# [INSTRUCTIONS FOR THE TASK]
Each line below must be set down exactly; omit any image you find.

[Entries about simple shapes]
——
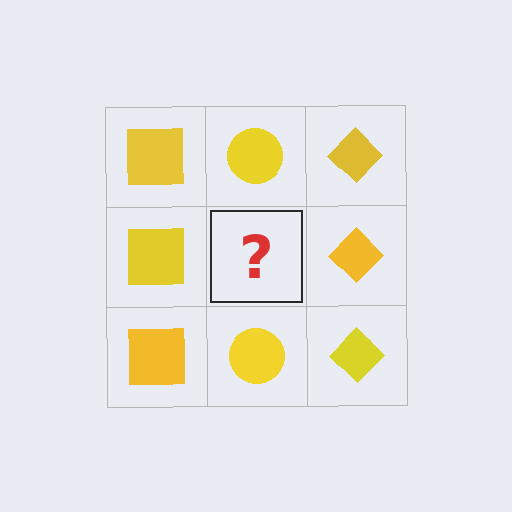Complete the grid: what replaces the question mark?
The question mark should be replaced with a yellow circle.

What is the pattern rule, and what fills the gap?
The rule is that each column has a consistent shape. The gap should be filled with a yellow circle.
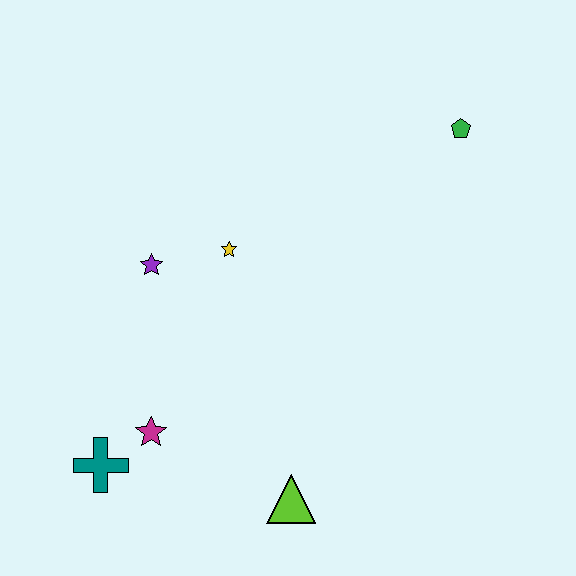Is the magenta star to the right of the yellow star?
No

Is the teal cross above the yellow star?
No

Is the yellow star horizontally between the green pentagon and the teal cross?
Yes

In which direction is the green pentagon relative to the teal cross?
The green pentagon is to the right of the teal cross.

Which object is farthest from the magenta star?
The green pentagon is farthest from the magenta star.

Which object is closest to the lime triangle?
——
# [FINISHED TASK]
Complete the grid: what replaces the question mark?
The question mark should be replaced with a yellow circle.

What is the pattern rule, and what fills the gap?
The rule is that each column has a consistent shape. The gap should be filled with a yellow circle.
Is the magenta star to the right of the yellow star?
No

Is the teal cross above the yellow star?
No

Is the yellow star horizontally between the green pentagon and the teal cross?
Yes

In which direction is the green pentagon relative to the teal cross?
The green pentagon is to the right of the teal cross.

Which object is farthest from the magenta star?
The green pentagon is farthest from the magenta star.

Which object is closest to the lime triangle?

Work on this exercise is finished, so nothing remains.